Input material —
BEGIN

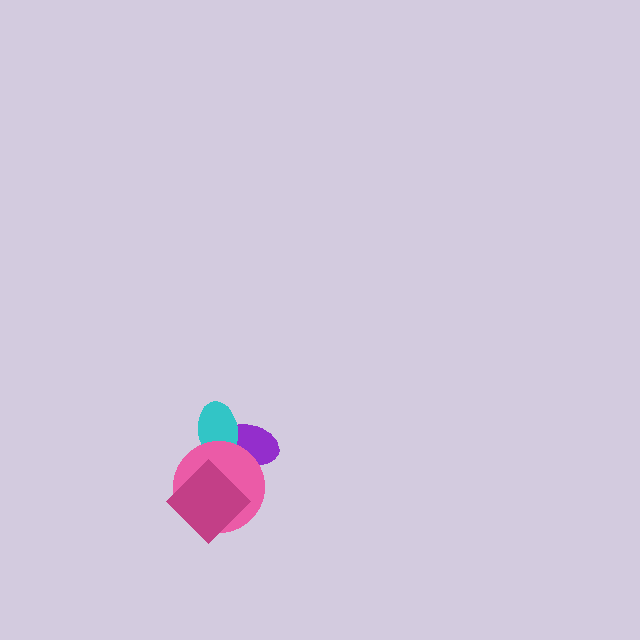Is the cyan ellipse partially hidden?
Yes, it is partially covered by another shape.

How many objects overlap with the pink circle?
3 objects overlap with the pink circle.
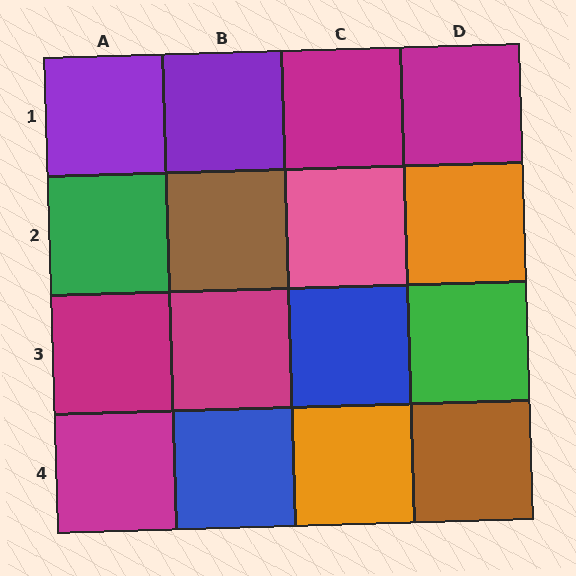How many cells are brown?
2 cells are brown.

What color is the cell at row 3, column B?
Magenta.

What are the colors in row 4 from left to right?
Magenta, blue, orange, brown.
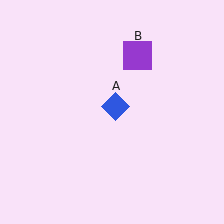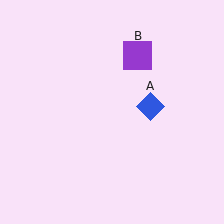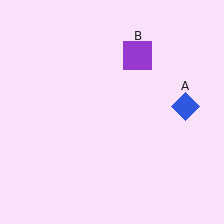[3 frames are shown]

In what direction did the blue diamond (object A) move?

END
BEGIN

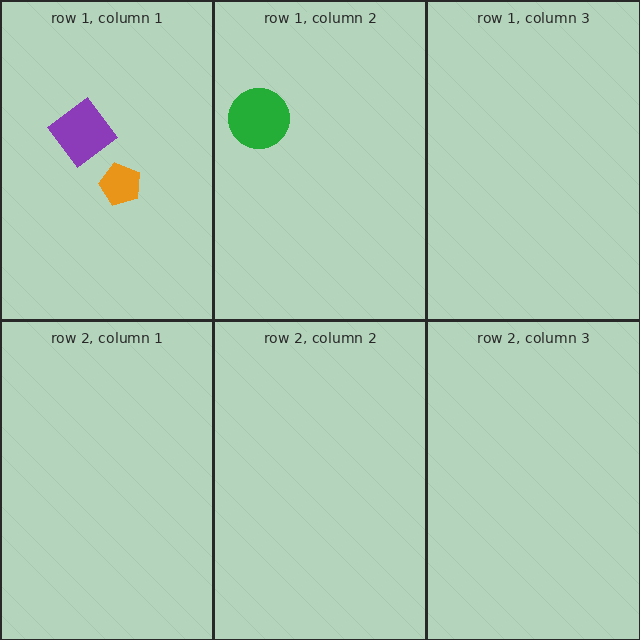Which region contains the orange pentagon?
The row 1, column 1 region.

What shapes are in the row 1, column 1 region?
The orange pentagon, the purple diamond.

END

What you should do — Set down word for word the lines above from the one with "What color is the cell at row 3, column B?" up to and including the one with "In what direction". Omit every picture.

Solution to the problem —
What color is the cell at row 3, column B?
Magenta.

What are the colors in row 4 from left to right?
Magenta, blue, orange, brown.
[3 frames are shown]

In what direction did the blue diamond (object A) move?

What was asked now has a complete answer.